■ MATERIAL FOR THIS EXERCISE:
• • • •
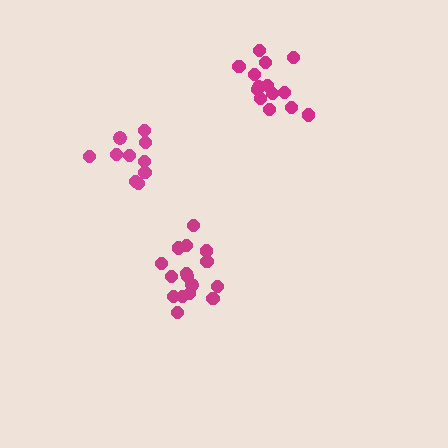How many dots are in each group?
Group 1: 10 dots, Group 2: 16 dots, Group 3: 14 dots (40 total).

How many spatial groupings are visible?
There are 3 spatial groupings.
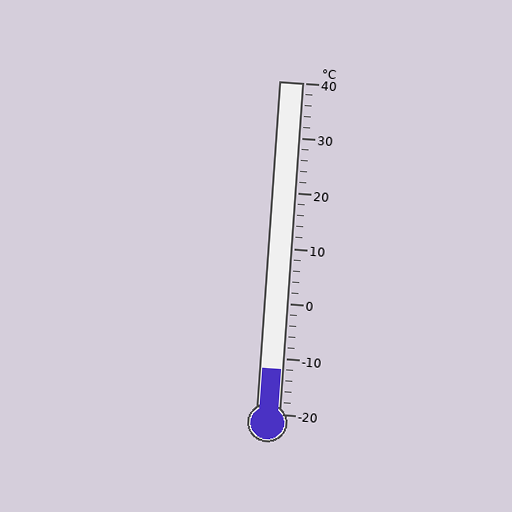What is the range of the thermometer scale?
The thermometer scale ranges from -20°C to 40°C.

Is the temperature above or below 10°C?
The temperature is below 10°C.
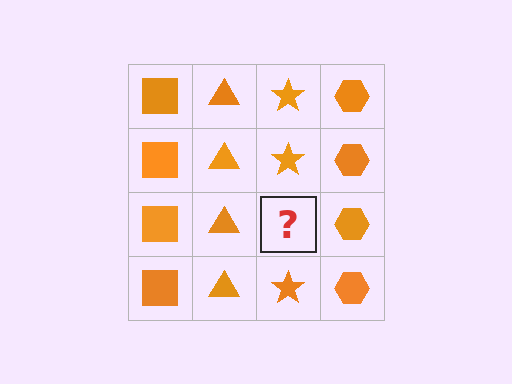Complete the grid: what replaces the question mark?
The question mark should be replaced with an orange star.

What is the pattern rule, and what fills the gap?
The rule is that each column has a consistent shape. The gap should be filled with an orange star.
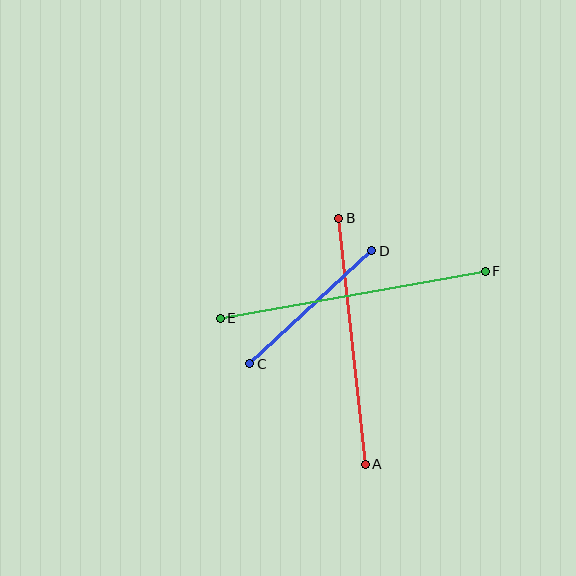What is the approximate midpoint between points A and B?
The midpoint is at approximately (352, 341) pixels.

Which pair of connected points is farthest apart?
Points E and F are farthest apart.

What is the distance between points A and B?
The distance is approximately 247 pixels.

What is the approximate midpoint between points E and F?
The midpoint is at approximately (353, 295) pixels.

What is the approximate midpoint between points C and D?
The midpoint is at approximately (311, 307) pixels.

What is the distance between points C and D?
The distance is approximately 166 pixels.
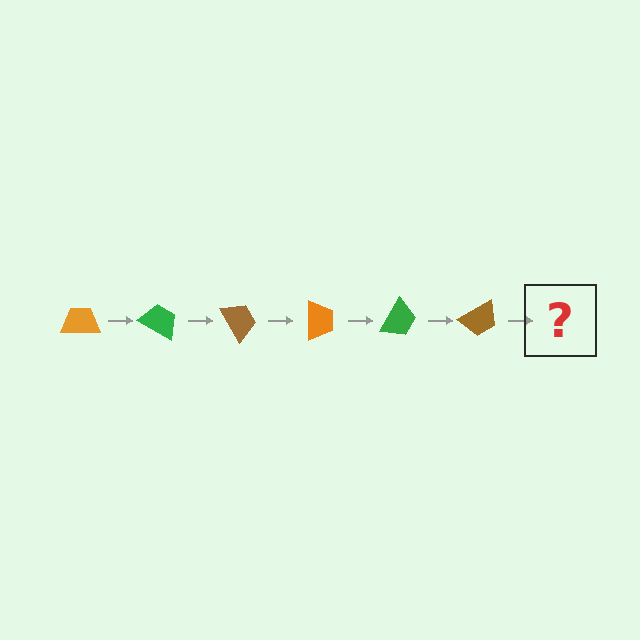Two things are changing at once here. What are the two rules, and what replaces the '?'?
The two rules are that it rotates 30 degrees clockwise each step and the color cycles through orange, green, and brown. The '?' should be an orange trapezoid, rotated 180 degrees clockwise from the start.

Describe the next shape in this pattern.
It should be an orange trapezoid, rotated 180 degrees clockwise from the start.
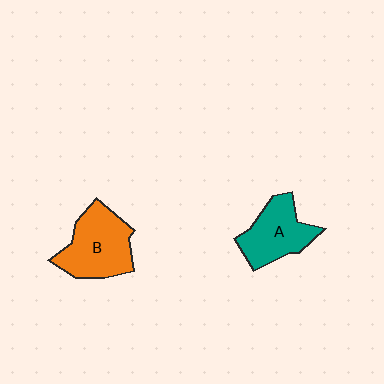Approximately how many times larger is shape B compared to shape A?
Approximately 1.2 times.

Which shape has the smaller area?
Shape A (teal).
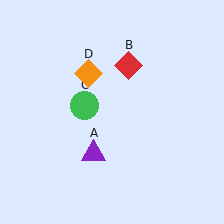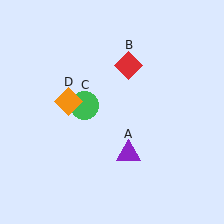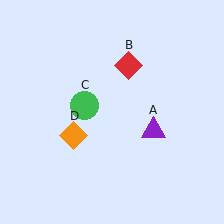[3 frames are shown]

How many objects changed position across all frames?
2 objects changed position: purple triangle (object A), orange diamond (object D).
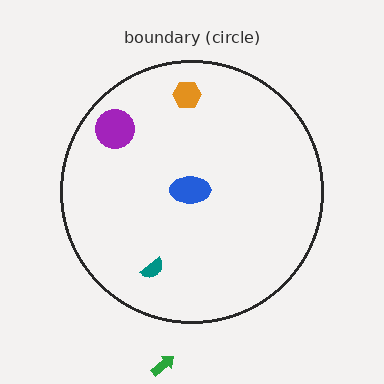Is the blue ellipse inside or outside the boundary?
Inside.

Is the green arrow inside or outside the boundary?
Outside.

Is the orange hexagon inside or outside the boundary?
Inside.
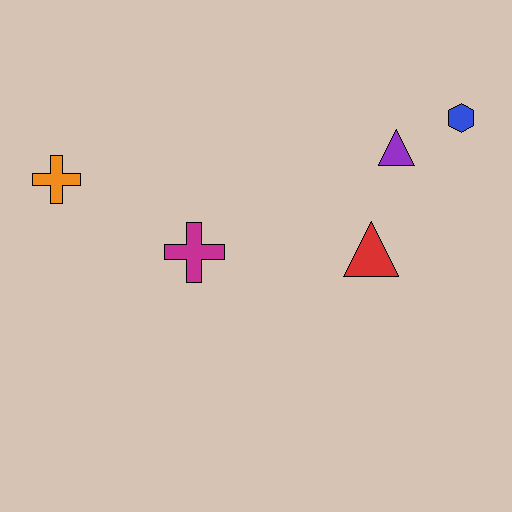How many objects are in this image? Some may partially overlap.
There are 5 objects.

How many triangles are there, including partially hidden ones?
There are 2 triangles.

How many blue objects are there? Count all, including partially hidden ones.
There is 1 blue object.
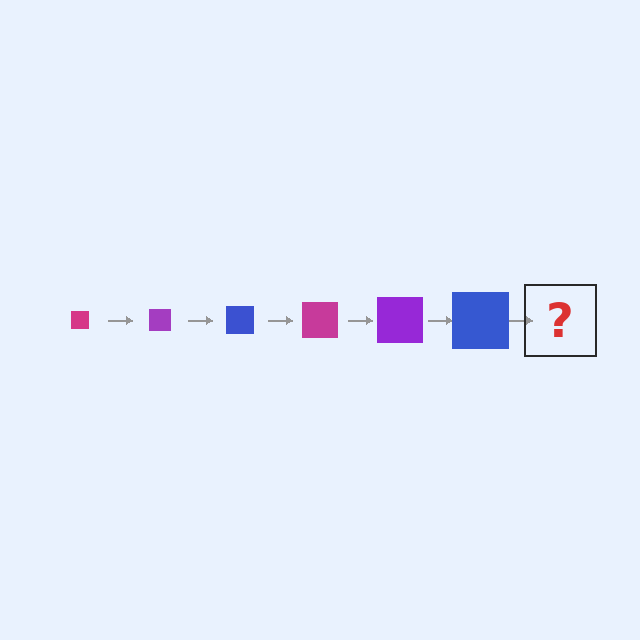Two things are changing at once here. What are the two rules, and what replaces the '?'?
The two rules are that the square grows larger each step and the color cycles through magenta, purple, and blue. The '?' should be a magenta square, larger than the previous one.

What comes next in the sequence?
The next element should be a magenta square, larger than the previous one.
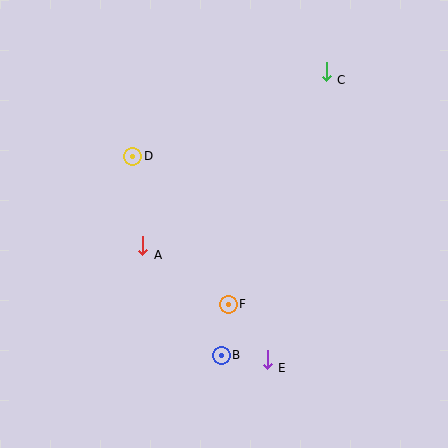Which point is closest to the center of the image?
Point F at (228, 304) is closest to the center.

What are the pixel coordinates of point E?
Point E is at (267, 368).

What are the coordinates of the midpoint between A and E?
The midpoint between A and E is at (205, 311).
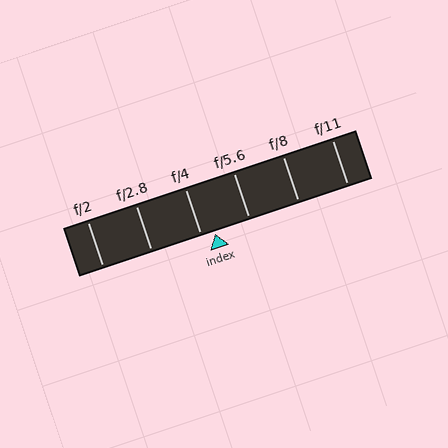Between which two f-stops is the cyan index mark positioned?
The index mark is between f/4 and f/5.6.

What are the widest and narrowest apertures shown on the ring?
The widest aperture shown is f/2 and the narrowest is f/11.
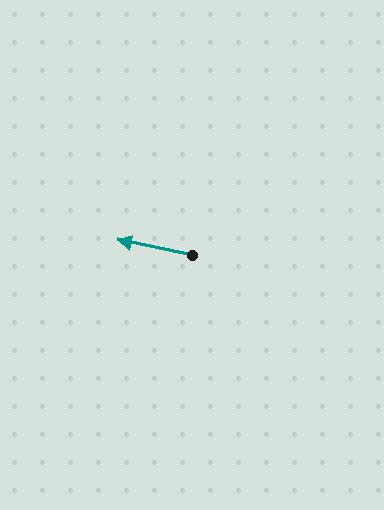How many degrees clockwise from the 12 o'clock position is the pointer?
Approximately 281 degrees.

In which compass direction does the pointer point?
West.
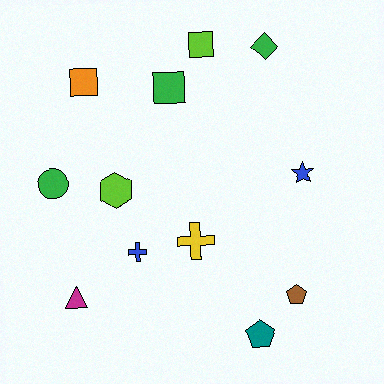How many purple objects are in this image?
There are no purple objects.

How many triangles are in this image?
There is 1 triangle.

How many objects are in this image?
There are 12 objects.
• • • •
Retype the whole listing exactly and leave the pictures out.

■ FULL OUTPUT:
How many dots are in each group?
Group 1: 10 dots, Group 2: 16 dots, Group 3: 14 dots (40 total).

How many spatial groupings are visible?
There are 3 spatial groupings.
What is the range of the thermometer scale?
The thermometer scale ranges from -20°C to 40°C.

Is the temperature above or below 10°C?
The temperature is below 10°C.
Complete the grid: what replaces the question mark?
The question mark should be replaced with an orange star.

What is the pattern rule, and what fills the gap?
The rule is that each column has a consistent shape. The gap should be filled with an orange star.
What is the approximate midpoint between points A and B?
The midpoint is at approximately (352, 341) pixels.

Which pair of connected points is farthest apart?
Points E and F are farthest apart.

What is the distance between points A and B?
The distance is approximately 247 pixels.

What is the approximate midpoint between points E and F?
The midpoint is at approximately (353, 295) pixels.

What is the approximate midpoint between points C and D?
The midpoint is at approximately (311, 307) pixels.

What is the distance between points C and D?
The distance is approximately 166 pixels.
Two things are changing at once here. What are the two rules, and what replaces the '?'?
The two rules are that it rotates 30 degrees clockwise each step and the color cycles through orange, green, and brown. The '?' should be an orange trapezoid, rotated 180 degrees clockwise from the start.

Describe the next shape in this pattern.
It should be an orange trapezoid, rotated 180 degrees clockwise from the start.
Approximately how many times larger is shape B compared to shape A?
Approximately 1.2 times.

Which shape has the smaller area?
Shape A (teal).
[3 frames are shown]

How many objects changed position across all frames?
2 objects changed position: purple triangle (object A), orange diamond (object D).
Is the blue ellipse inside or outside the boundary?
Inside.

Is the green arrow inside or outside the boundary?
Outside.

Is the orange hexagon inside or outside the boundary?
Inside.
How many objects are in this image? Some may partially overlap.
There are 5 objects.

How many triangles are there, including partially hidden ones?
There are 2 triangles.

How many blue objects are there? Count all, including partially hidden ones.
There is 1 blue object.
Two things are changing at once here. What are the two rules, and what replaces the '?'?
The two rules are that the square grows larger each step and the color cycles through magenta, purple, and blue. The '?' should be a magenta square, larger than the previous one.

What comes next in the sequence?
The next element should be a magenta square, larger than the previous one.
Which point is closest to the center of the image?
Point F at (228, 304) is closest to the center.

What are the pixel coordinates of point E?
Point E is at (267, 368).

What are the coordinates of the midpoint between A and E?
The midpoint between A and E is at (205, 311).
Between which two f-stops is the cyan index mark positioned?
The index mark is between f/4 and f/5.6.

What are the widest and narrowest apertures shown on the ring?
The widest aperture shown is f/2 and the narrowest is f/11.
How many degrees clockwise from the 12 o'clock position is the pointer?
Approximately 281 degrees.

In which compass direction does the pointer point?
West.
How many purple objects are in this image?
There are no purple objects.

How many triangles are in this image?
There is 1 triangle.

How many objects are in this image?
There are 12 objects.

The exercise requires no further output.